(Basic figure question records)
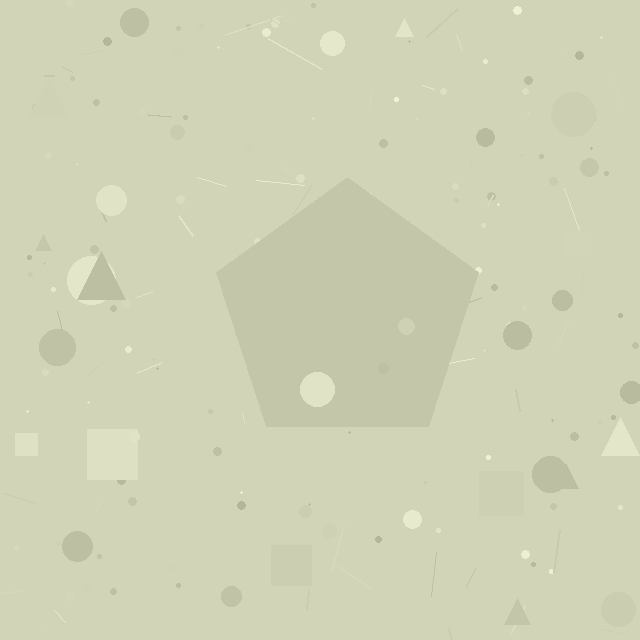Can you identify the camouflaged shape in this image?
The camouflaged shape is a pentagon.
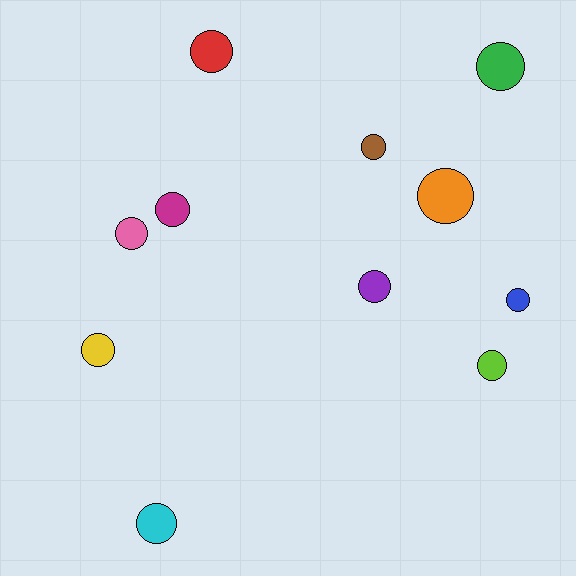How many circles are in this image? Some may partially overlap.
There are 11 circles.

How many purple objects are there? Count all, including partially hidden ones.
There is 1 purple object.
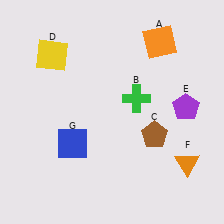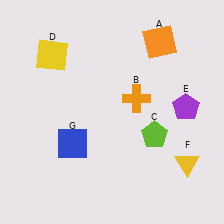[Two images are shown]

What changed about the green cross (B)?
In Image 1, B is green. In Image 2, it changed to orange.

--

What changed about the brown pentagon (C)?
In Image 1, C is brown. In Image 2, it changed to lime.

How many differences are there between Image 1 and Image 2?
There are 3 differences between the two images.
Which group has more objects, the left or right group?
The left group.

== What is required ==
Reproduce, word for word, only the lines in the records above from the line with "Can you identify" through the line with "[Two images are shown]", including both ends; omit the pictures.

== Final result ==
Can you identify the camouflaged shape in this image?
The camouflaged shape is a pentagon.
How many circles are in this image? Some may partially overlap.
There are 11 circles.

How many purple objects are there? Count all, including partially hidden ones.
There is 1 purple object.
[Two images are shown]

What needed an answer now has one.